PROVIDED ENTRIES
——————

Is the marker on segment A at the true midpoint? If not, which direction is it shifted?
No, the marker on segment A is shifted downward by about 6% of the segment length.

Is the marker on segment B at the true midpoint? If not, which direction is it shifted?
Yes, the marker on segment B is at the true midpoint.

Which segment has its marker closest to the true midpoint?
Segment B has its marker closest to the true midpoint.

——————

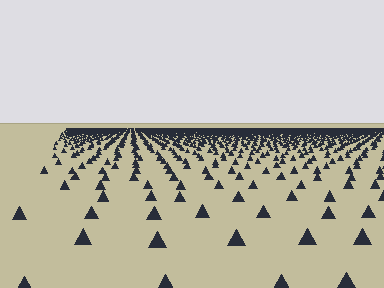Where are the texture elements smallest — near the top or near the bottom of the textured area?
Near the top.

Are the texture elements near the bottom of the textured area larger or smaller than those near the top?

——————

GIVEN TASK
Copy word for word only the lines above from the one with "Where are the" through the one with "Are the texture elements near". Leave pictures out.

REPLY TO THE EXERCISE
Where are the texture elements smallest — near the top or near the bottom of the textured area?
Near the top.

Are the texture elements near the bottom of the textured area larger or smaller than those near the top?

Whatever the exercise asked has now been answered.